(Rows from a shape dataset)
━━━━━━━━━━━━━━━━

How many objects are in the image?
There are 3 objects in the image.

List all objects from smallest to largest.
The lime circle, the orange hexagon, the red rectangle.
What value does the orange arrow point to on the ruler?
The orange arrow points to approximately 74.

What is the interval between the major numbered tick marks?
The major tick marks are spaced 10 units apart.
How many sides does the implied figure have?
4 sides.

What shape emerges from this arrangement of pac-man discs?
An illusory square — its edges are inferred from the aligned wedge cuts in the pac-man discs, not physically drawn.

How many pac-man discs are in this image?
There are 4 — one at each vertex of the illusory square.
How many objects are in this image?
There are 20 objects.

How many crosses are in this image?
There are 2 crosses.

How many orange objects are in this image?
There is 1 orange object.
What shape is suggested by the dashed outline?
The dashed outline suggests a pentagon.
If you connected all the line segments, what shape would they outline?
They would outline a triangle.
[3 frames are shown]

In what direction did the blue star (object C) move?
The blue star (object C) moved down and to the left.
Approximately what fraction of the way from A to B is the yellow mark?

━━━━━━━━━━━━━━━━

» Exercise task: Repeat every line of the records above exactly.

» Answer below:
How many objects are in the image?
There are 3 objects in the image.

List all objects from smallest to largest.
The lime circle, the orange hexagon, the red rectangle.
What value does the orange arrow point to on the ruler?
The orange arrow points to approximately 74.

What is the interval between the major numbered tick marks?
The major tick marks are spaced 10 units apart.
How many sides does the implied figure have?
4 sides.

What shape emerges from this arrangement of pac-man discs?
An illusory square — its edges are inferred from the aligned wedge cuts in the pac-man discs, not physically drawn.

How many pac-man discs are in this image?
There are 4 — one at each vertex of the illusory square.
How many objects are in this image?
There are 20 objects.

How many crosses are in this image?
There are 2 crosses.

How many orange objects are in this image?
There is 1 orange object.
What shape is suggested by the dashed outline?
The dashed outline suggests a pentagon.
If you connected all the line segments, what shape would they outline?
They would outline a triangle.
[3 frames are shown]

In what direction did the blue star (object C) move?
The blue star (object C) moved down and to the left.
Approximately what fraction of the way from A to B is the yellow mark?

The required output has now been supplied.